--- BEGIN DATA FOR THE TASK ---

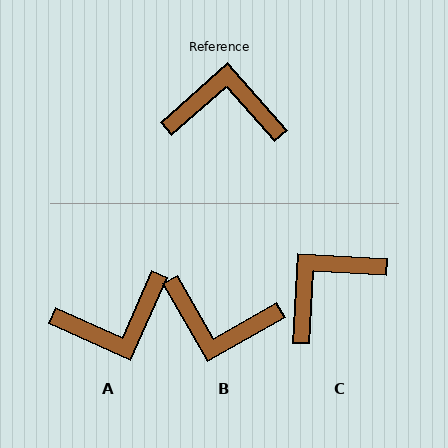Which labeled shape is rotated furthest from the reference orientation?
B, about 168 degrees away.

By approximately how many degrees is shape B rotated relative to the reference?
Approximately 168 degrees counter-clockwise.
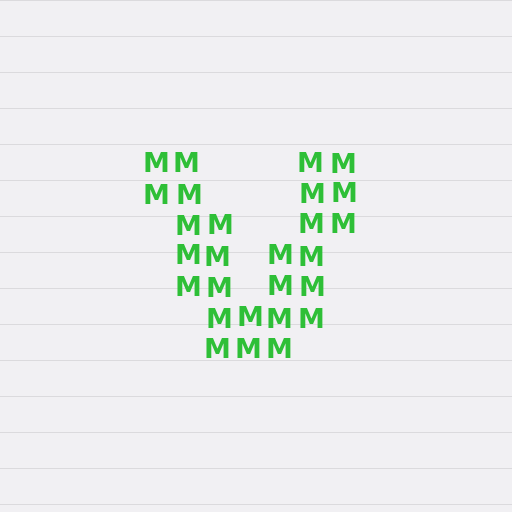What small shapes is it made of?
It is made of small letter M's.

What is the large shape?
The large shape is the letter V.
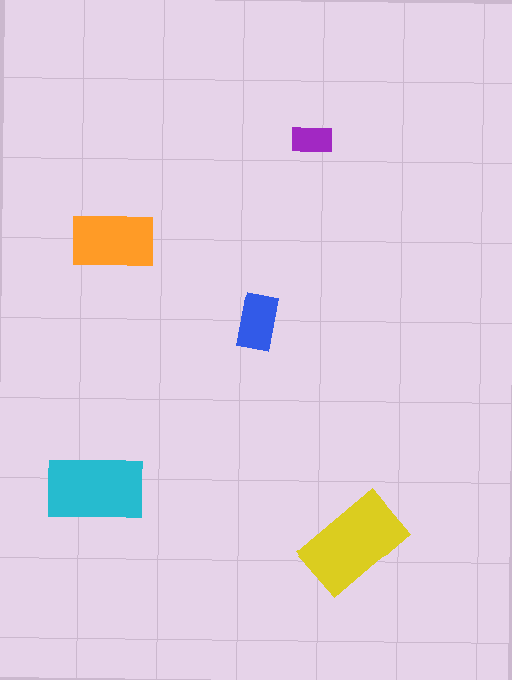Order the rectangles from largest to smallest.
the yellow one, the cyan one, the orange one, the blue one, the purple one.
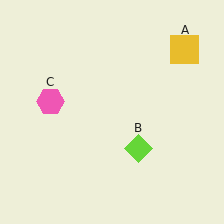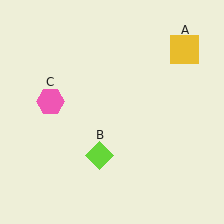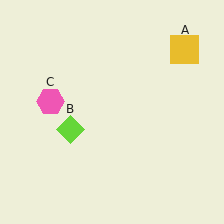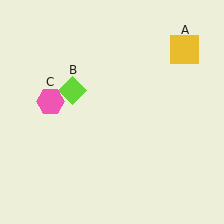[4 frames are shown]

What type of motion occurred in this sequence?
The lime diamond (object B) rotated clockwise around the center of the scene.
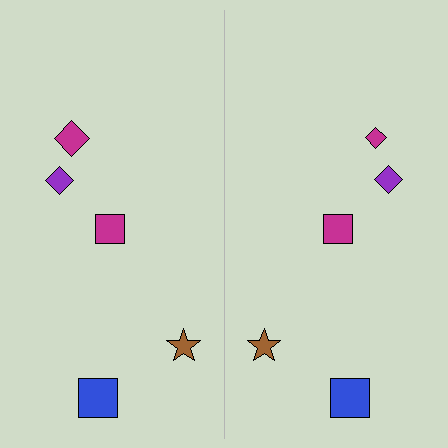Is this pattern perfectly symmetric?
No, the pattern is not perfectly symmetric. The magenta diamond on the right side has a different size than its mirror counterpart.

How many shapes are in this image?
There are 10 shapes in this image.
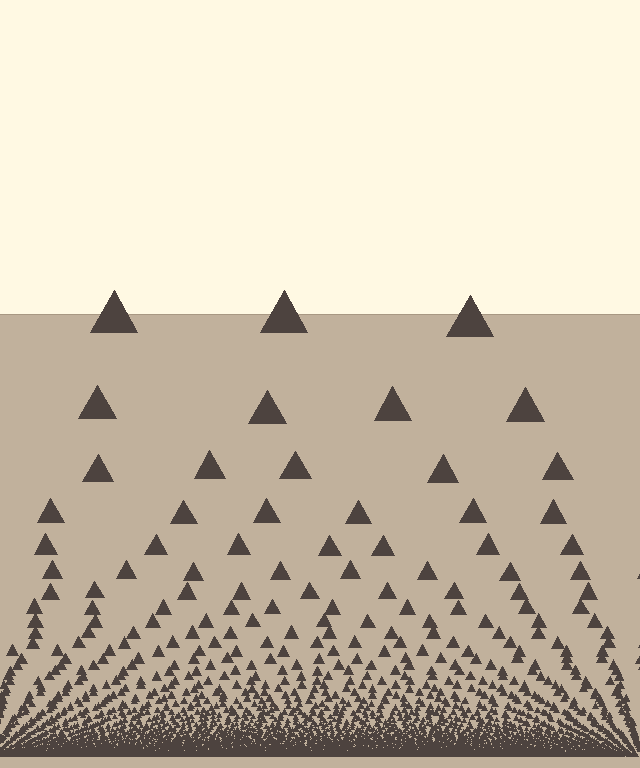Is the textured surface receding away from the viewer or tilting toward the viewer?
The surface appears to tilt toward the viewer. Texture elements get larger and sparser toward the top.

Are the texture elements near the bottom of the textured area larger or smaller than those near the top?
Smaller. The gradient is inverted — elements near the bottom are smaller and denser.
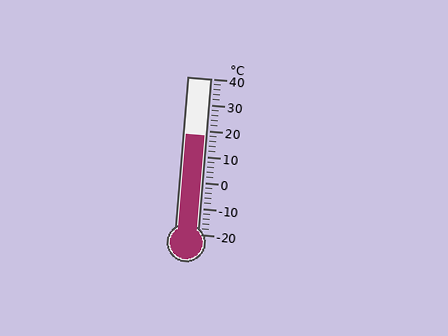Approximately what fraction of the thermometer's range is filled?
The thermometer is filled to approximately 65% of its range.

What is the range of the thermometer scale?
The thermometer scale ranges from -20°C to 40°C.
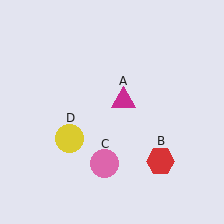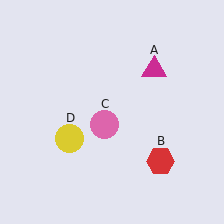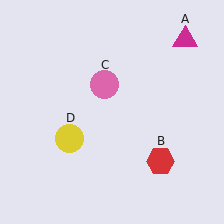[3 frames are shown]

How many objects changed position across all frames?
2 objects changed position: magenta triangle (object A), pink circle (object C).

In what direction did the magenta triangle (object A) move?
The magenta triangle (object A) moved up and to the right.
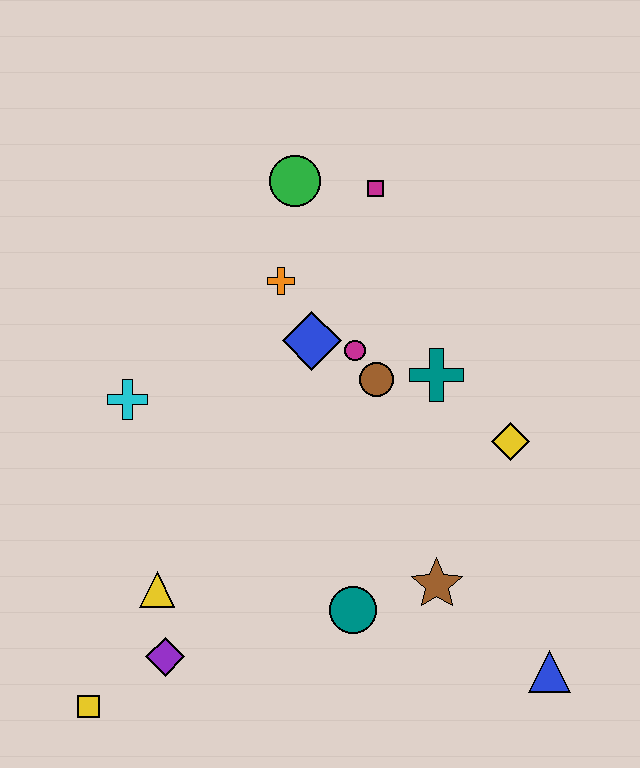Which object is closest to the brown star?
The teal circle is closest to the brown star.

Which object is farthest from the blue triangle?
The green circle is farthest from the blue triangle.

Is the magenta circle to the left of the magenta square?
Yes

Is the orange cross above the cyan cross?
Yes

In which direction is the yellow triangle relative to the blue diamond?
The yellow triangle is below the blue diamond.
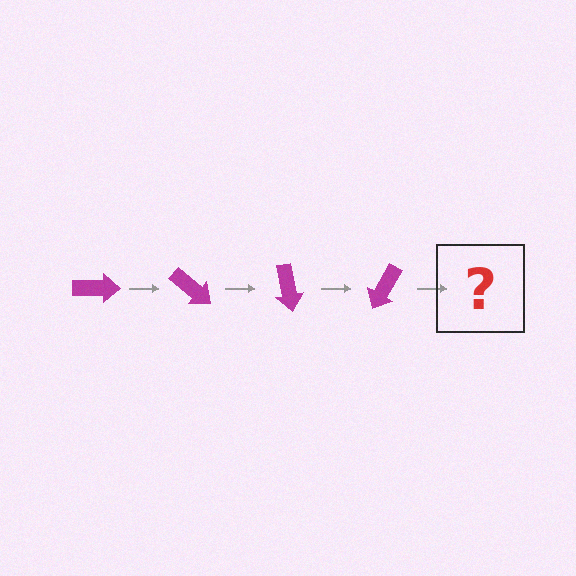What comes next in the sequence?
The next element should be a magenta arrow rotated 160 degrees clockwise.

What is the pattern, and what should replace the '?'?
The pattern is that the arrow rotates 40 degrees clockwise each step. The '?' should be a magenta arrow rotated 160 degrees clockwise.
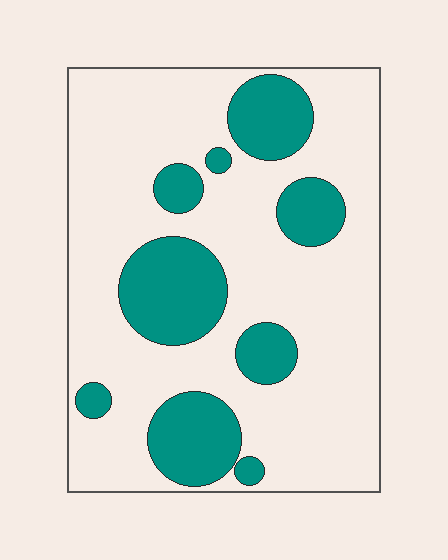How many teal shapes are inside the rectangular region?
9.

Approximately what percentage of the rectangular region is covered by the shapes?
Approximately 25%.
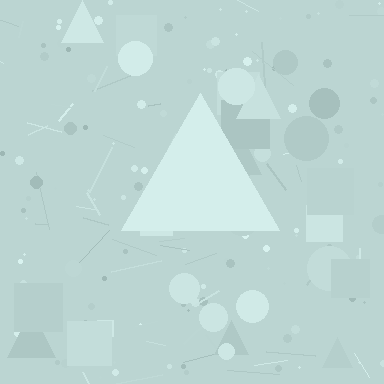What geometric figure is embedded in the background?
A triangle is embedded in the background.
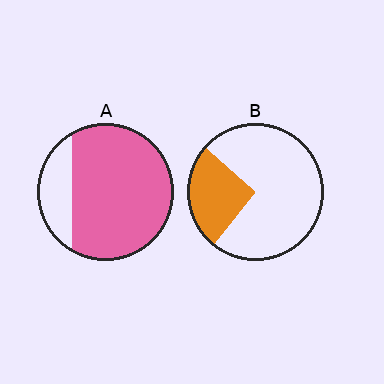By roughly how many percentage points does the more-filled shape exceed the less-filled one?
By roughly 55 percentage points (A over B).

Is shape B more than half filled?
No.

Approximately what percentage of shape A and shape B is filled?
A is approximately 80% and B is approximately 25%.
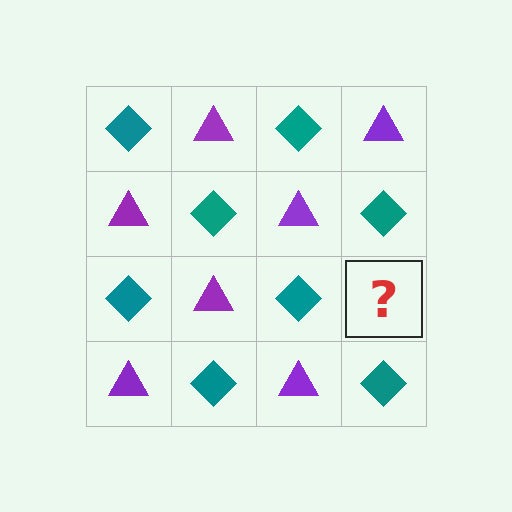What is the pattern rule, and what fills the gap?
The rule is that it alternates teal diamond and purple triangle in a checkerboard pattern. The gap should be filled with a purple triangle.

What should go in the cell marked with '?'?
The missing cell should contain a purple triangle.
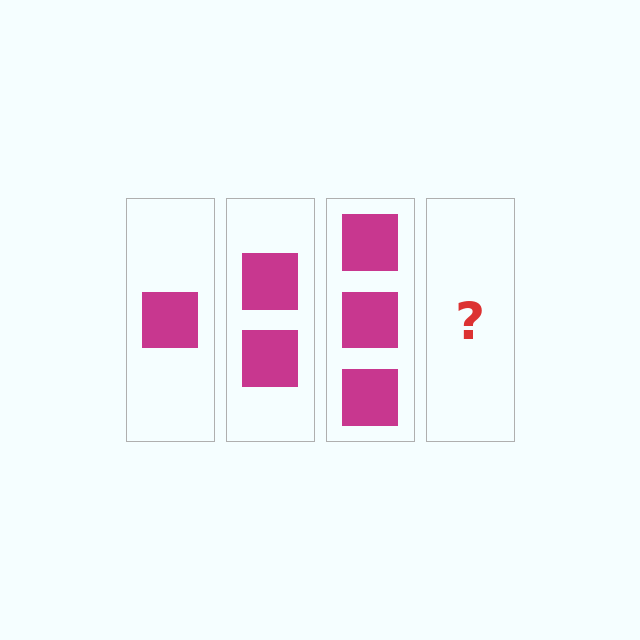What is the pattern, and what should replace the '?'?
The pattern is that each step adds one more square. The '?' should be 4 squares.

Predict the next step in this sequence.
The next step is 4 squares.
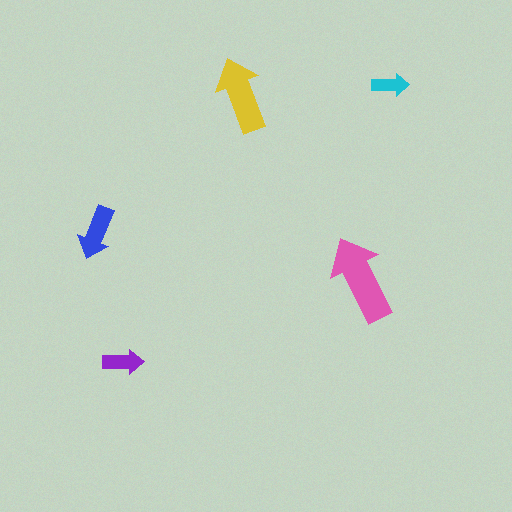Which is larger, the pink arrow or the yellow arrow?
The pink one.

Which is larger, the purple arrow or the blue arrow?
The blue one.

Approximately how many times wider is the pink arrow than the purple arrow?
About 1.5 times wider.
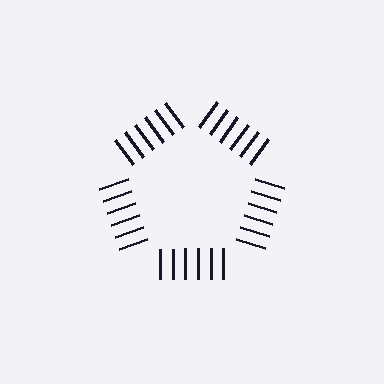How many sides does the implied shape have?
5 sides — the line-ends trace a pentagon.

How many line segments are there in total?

--- END DATA FOR THE TASK ---

▶ _WHAT IS REQUIRED_: The records above are to be restated exactly, without their pictures.

▶ _ANSWER TO THE PROBLEM_:
Which labeled shape is rotated furthest from the reference orientation?
B, about 168 degrees away.

By approximately how many degrees is shape B rotated relative to the reference?
Approximately 168 degrees counter-clockwise.
What small shapes is it made of?
It is made of small letter M's.

What is the large shape?
The large shape is the letter V.
Order the rectangles from largest to smallest.
the yellow one, the cyan one, the orange one, the blue one, the purple one.
[4 frames are shown]

What type of motion occurred in this sequence?
The lime diamond (object B) rotated clockwise around the center of the scene.
Is this pattern perfectly symmetric?
No, the pattern is not perfectly symmetric. The magenta diamond on the right side has a different size than its mirror counterpart.

How many shapes are in this image?
There are 10 shapes in this image.
Is the textured surface receding away from the viewer or tilting toward the viewer?
The surface appears to tilt toward the viewer. Texture elements get larger and sparser toward the top.

Are the texture elements near the bottom of the textured area larger or smaller than those near the top?
Smaller. The gradient is inverted — elements near the bottom are smaller and denser.
Approximately what fraction of the thermometer's range is filled?
The thermometer is filled to approximately 65% of its range.

What is the range of the thermometer scale?
The thermometer scale ranges from -20°C to 40°C.
[3 frames are shown]

How many objects changed position across all frames?
2 objects changed position: magenta triangle (object A), pink circle (object C).

In what direction did the magenta triangle (object A) move?
The magenta triangle (object A) moved up and to the right.
Which object is closest to the brown star?
The teal circle is closest to the brown star.

Which object is farthest from the blue triangle?
The green circle is farthest from the blue triangle.

Is the magenta circle to the left of the magenta square?
Yes

Is the orange cross above the cyan cross?
Yes

In which direction is the yellow triangle relative to the blue diamond?
The yellow triangle is below the blue diamond.
What comes next in the sequence?
The next element should be a magenta arrow rotated 160 degrees clockwise.

What is the pattern, and what should replace the '?'?
The pattern is that the arrow rotates 40 degrees clockwise each step. The '?' should be a magenta arrow rotated 160 degrees clockwise.
How many teal shapes are inside the rectangular region?
9.

Approximately what percentage of the rectangular region is covered by the shapes?
Approximately 25%.
What geometric figure is embedded in the background?
A triangle is embedded in the background.
By roughly how many percentage points does the more-filled shape exceed the less-filled one?
By roughly 55 percentage points (A over B).

Is shape B more than half filled?
No.

Approximately what percentage of shape A and shape B is filled?
A is approximately 80% and B is approximately 25%.
What is the pattern rule, and what fills the gap?
The rule is that it alternates teal diamond and purple triangle in a checkerboard pattern. The gap should be filled with a purple triangle.

What should go in the cell marked with '?'?
The missing cell should contain a purple triangle.
What is the pattern, and what should replace the '?'?
The pattern is that each step adds one more square. The '?' should be 4 squares.

Predict the next step in this sequence.
The next step is 4 squares.
Which is larger, the pink arrow or the yellow arrow?
The pink one.

Which is larger, the purple arrow or the blue arrow?
The blue one.

Approximately how many times wider is the pink arrow than the purple arrow?
About 1.5 times wider.
How many sides does the implied shape have?
5 sides — the line-ends trace a pentagon.

How many line segments are there in total?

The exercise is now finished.